> _GIVEN TASK_
Restate word for word the lines of the records below, starting at the line that contains "How far apart" and ending at the line that contains "What are the grid coordinates of point B?", with both of those lines included and nothing else.

> _RECORDS FOR PROCESSING_
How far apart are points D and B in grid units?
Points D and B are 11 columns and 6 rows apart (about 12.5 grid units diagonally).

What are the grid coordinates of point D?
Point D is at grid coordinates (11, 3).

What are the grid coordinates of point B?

--

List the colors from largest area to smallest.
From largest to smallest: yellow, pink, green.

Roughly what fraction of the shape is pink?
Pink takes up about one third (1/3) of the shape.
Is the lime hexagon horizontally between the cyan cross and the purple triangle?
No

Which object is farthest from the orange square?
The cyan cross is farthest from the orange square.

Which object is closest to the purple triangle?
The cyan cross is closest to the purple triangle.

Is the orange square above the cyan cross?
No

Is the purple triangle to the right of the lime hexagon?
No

==

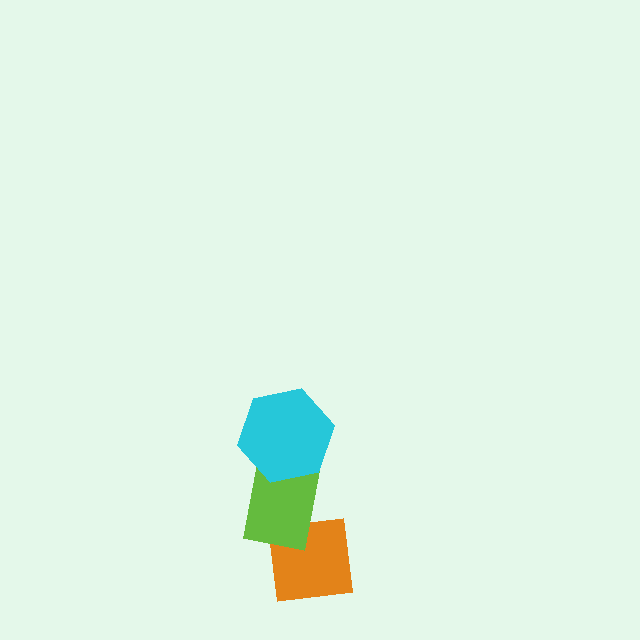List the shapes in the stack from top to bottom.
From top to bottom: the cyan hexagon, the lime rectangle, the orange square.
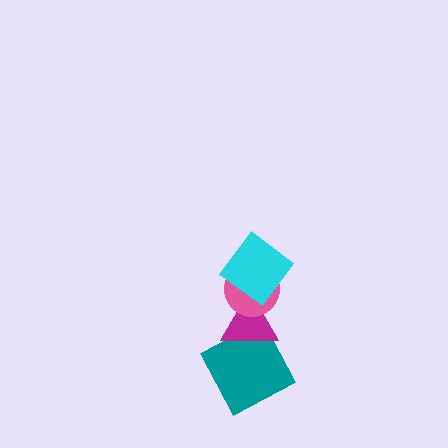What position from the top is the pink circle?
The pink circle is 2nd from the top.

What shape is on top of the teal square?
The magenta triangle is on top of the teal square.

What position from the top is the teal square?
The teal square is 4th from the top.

> _EXERCISE RESPONSE_
How far apart are points D and B in grid units?
Points D and B are 11 columns and 6 rows apart (about 12.5 grid units diagonally).

What are the grid coordinates of point D?
Point D is at grid coordinates (11, 3).

What are the grid coordinates of point B?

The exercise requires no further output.